_Required task:_ Output all entries verbatim. Skip pictures.

(Dataset excerpt)
::::

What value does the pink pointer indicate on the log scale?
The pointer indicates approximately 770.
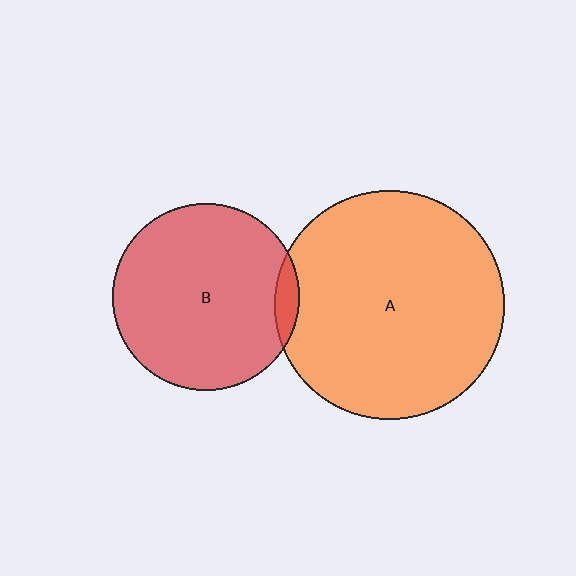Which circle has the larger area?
Circle A (orange).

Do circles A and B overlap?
Yes.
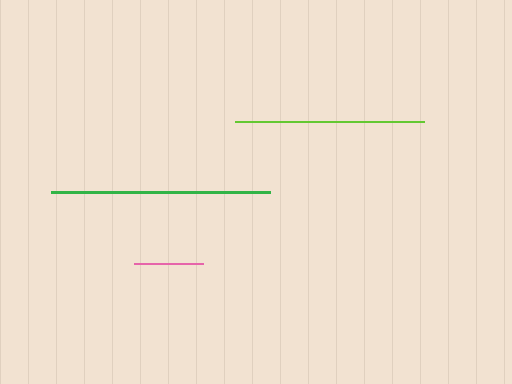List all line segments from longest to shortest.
From longest to shortest: green, lime, pink.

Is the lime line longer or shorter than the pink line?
The lime line is longer than the pink line.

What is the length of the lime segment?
The lime segment is approximately 190 pixels long.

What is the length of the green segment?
The green segment is approximately 218 pixels long.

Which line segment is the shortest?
The pink line is the shortest at approximately 69 pixels.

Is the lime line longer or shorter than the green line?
The green line is longer than the lime line.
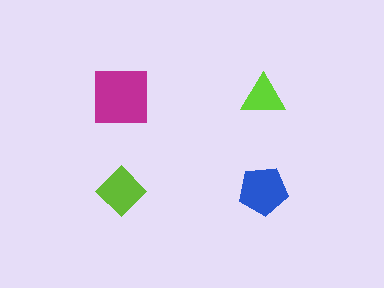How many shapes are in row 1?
2 shapes.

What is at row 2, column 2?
A blue pentagon.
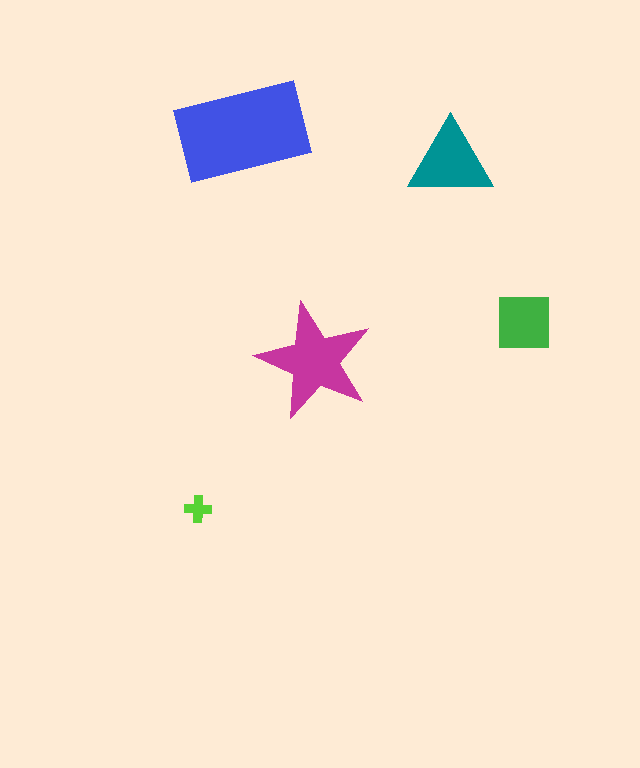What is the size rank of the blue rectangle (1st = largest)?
1st.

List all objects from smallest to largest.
The lime cross, the green square, the teal triangle, the magenta star, the blue rectangle.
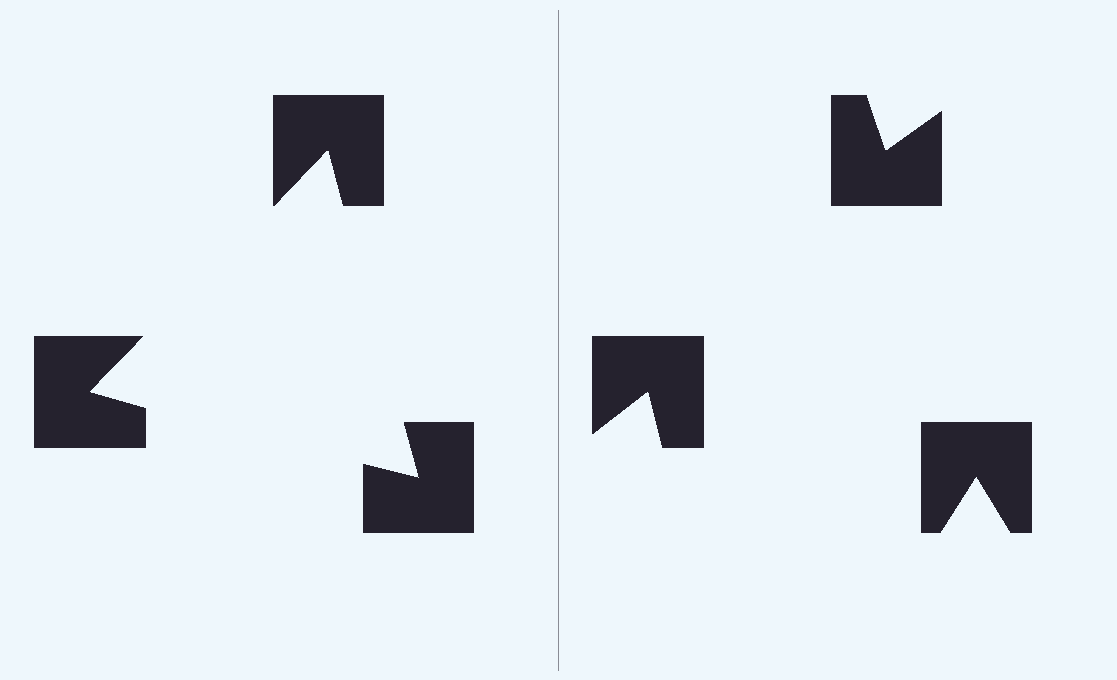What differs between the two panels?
The notched squares are positioned identically on both sides; only the wedge orientations differ. On the left they align to a triangle; on the right they are misaligned.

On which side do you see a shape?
An illusory triangle appears on the left side. On the right side the wedge cuts are rotated, so no coherent shape forms.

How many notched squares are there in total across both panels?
6 — 3 on each side.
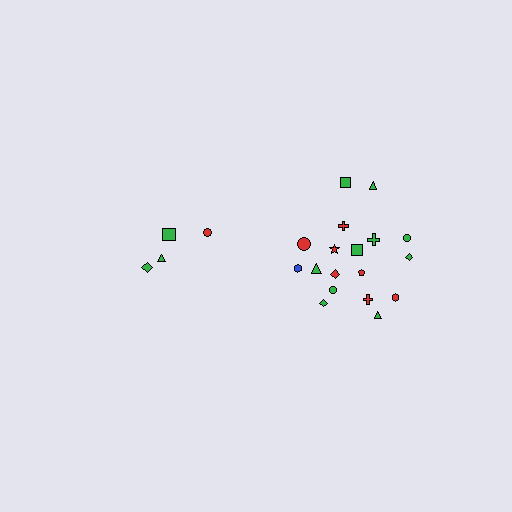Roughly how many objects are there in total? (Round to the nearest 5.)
Roughly 20 objects in total.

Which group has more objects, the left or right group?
The right group.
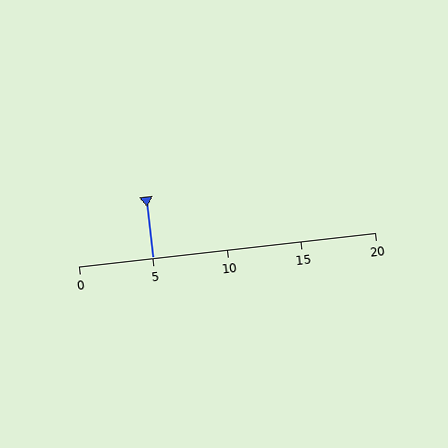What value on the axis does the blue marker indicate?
The marker indicates approximately 5.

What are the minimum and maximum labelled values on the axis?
The axis runs from 0 to 20.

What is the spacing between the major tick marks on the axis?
The major ticks are spaced 5 apart.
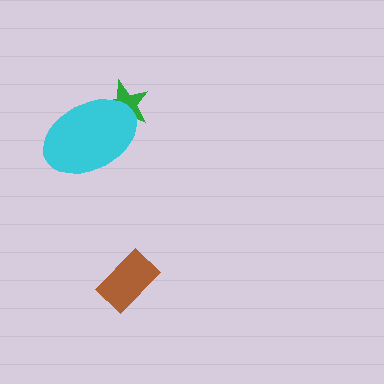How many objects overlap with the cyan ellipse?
1 object overlaps with the cyan ellipse.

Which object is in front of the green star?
The cyan ellipse is in front of the green star.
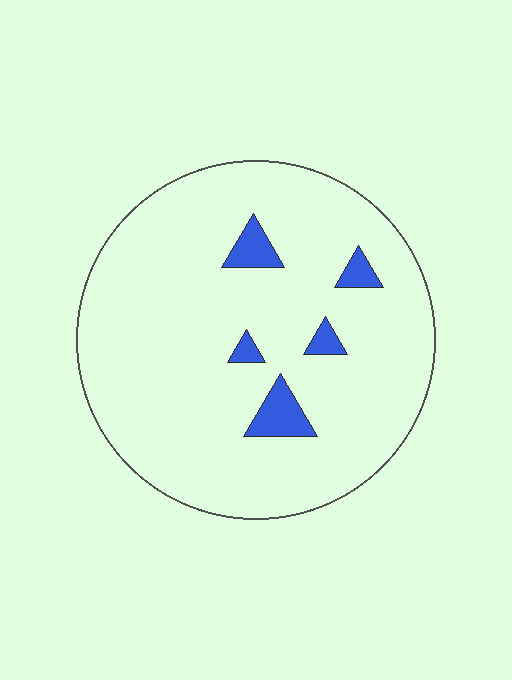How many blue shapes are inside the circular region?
5.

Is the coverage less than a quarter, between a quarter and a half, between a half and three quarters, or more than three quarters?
Less than a quarter.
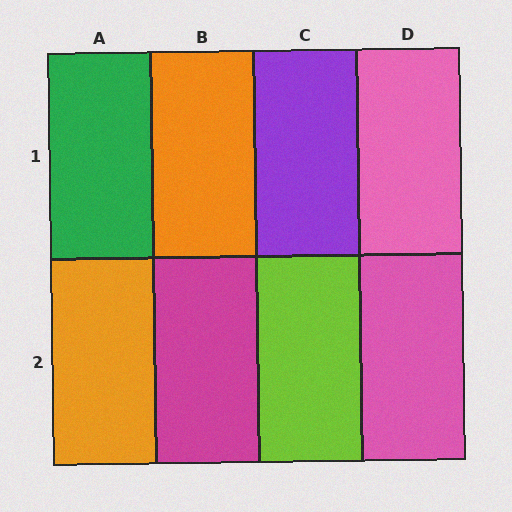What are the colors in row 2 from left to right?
Orange, magenta, lime, pink.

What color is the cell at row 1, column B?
Orange.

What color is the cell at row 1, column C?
Purple.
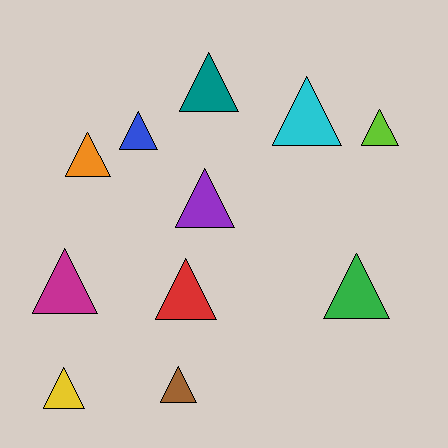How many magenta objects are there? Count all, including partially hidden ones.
There is 1 magenta object.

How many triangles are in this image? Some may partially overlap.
There are 11 triangles.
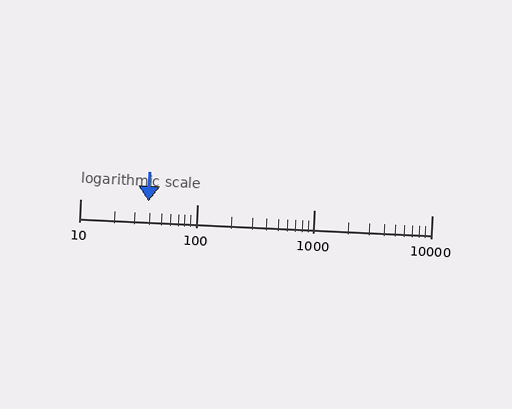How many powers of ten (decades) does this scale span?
The scale spans 3 decades, from 10 to 10000.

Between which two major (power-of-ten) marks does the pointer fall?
The pointer is between 10 and 100.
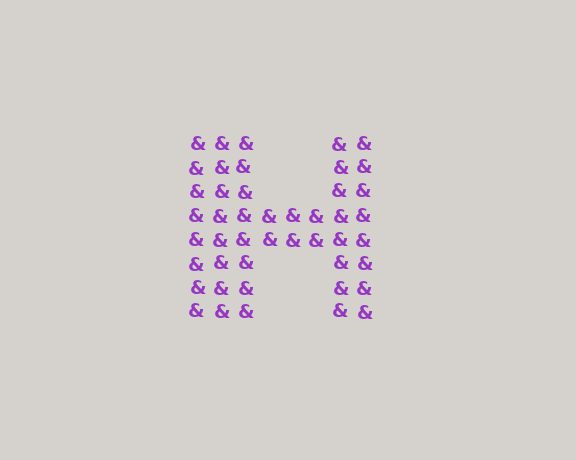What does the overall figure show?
The overall figure shows the letter H.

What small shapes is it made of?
It is made of small ampersands.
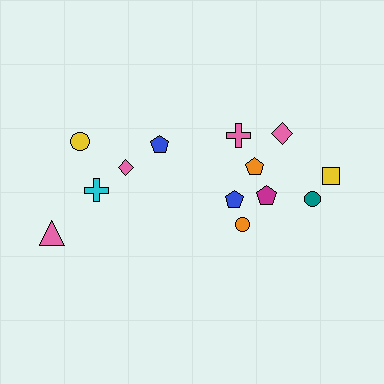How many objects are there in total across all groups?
There are 13 objects.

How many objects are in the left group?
There are 5 objects.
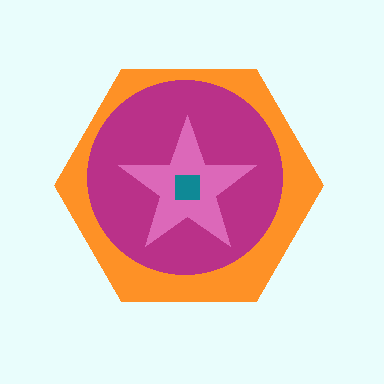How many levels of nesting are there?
4.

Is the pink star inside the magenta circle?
Yes.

::::

_Exercise response:_
What value does the pink pointer indicate on the log scale?
The pointer indicates approximately 770.
Which circle has the larger area?
Circle A (orange).

Do circles A and B overlap?
Yes.
List all line segments from longest to shortest.
From longest to shortest: green, lime, pink.

Is the lime line longer or shorter than the pink line?
The lime line is longer than the pink line.

What is the length of the lime segment?
The lime segment is approximately 190 pixels long.

What is the length of the green segment?
The green segment is approximately 218 pixels long.

Which line segment is the shortest?
The pink line is the shortest at approximately 69 pixels.

Is the lime line longer or shorter than the green line?
The green line is longer than the lime line.
How many shapes are in row 1?
2 shapes.

What is at row 2, column 2?
A blue pentagon.
What is the size rank of the blue rectangle (1st = largest)?
1st.

List all objects from smallest to largest.
The lime cross, the green square, the teal triangle, the magenta star, the blue rectangle.
What differs between the two panels?
The notched squares are positioned identically on both sides; only the wedge orientations differ. On the left they align to a triangle; on the right they are misaligned.

On which side do you see a shape?
An illusory triangle appears on the left side. On the right side the wedge cuts are rotated, so no coherent shape forms.

How many notched squares are there in total across both panels?
6 — 3 on each side.
Roughly how many objects are there in total? (Round to the nearest 5.)
Roughly 20 objects in total.

Which group has more objects, the left or right group?
The right group.
What value on the axis does the blue marker indicate?
The marker indicates approximately 5.

What are the minimum and maximum labelled values on the axis?
The axis runs from 0 to 20.

What is the spacing between the major tick marks on the axis?
The major ticks are spaced 5 apart.
How many objects overlap with the cyan ellipse?
1 object overlaps with the cyan ellipse.

Which object is in front of the green star?
The cyan ellipse is in front of the green star.
How many blue shapes are inside the circular region?
5.

Is the coverage less than a quarter, between a quarter and a half, between a half and three quarters, or more than three quarters?
Less than a quarter.
What are the colors in row 2 from left to right?
Orange, magenta, lime, pink.

What color is the cell at row 1, column B?
Orange.

What color is the cell at row 1, column C?
Purple.
How many magenta objects are there? Count all, including partially hidden ones.
There is 1 magenta object.

How many triangles are in this image? Some may partially overlap.
There are 11 triangles.
How many powers of ten (decades) does this scale span?
The scale spans 3 decades, from 10 to 10000.

Between which two major (power-of-ten) marks does the pointer fall?
The pointer is between 10 and 100.
What does the overall figure show?
The overall figure shows the letter H.

What small shapes is it made of?
It is made of small ampersands.
How many objects are there in total across all groups?
There are 13 objects.

How many objects are in the left group?
There are 5 objects.
How many levels of nesting are there?
4.

Is the pink star inside the magenta circle?
Yes.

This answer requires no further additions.